** Instruction **
Repeat exactly the lines beginning at the one that contains "If you connected" and running to the end of the material. Omit the pictures.

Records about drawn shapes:
============================================================

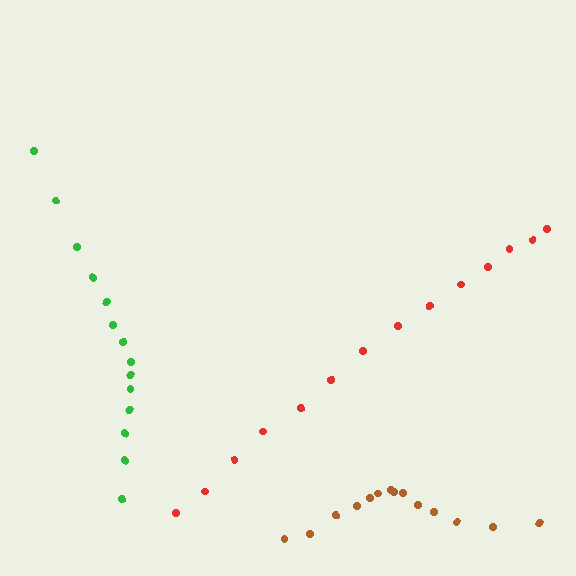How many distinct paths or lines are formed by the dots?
There are 3 distinct paths.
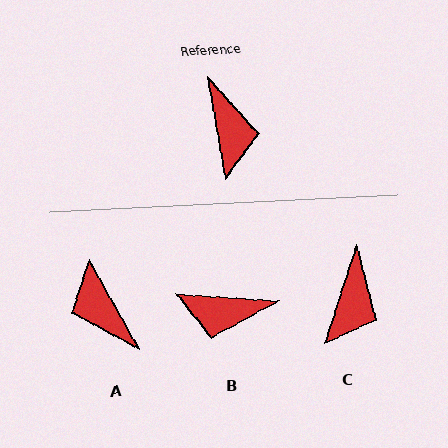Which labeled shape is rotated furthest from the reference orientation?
A, about 160 degrees away.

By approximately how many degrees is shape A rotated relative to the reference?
Approximately 160 degrees clockwise.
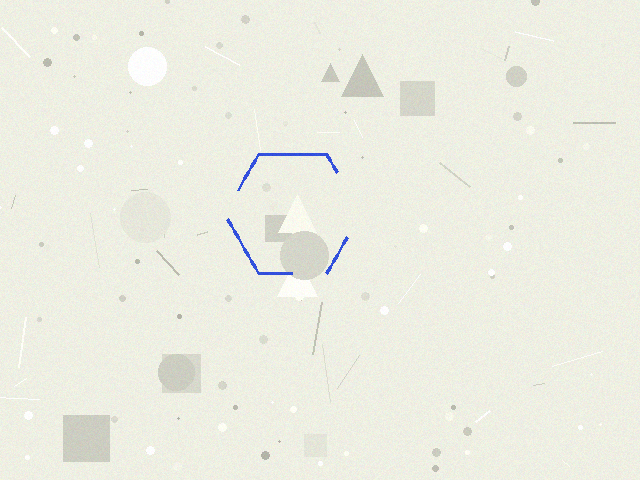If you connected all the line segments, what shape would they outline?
They would outline a hexagon.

============================================================

** Full response **
If you connected all the line segments, what shape would they outline?
They would outline a hexagon.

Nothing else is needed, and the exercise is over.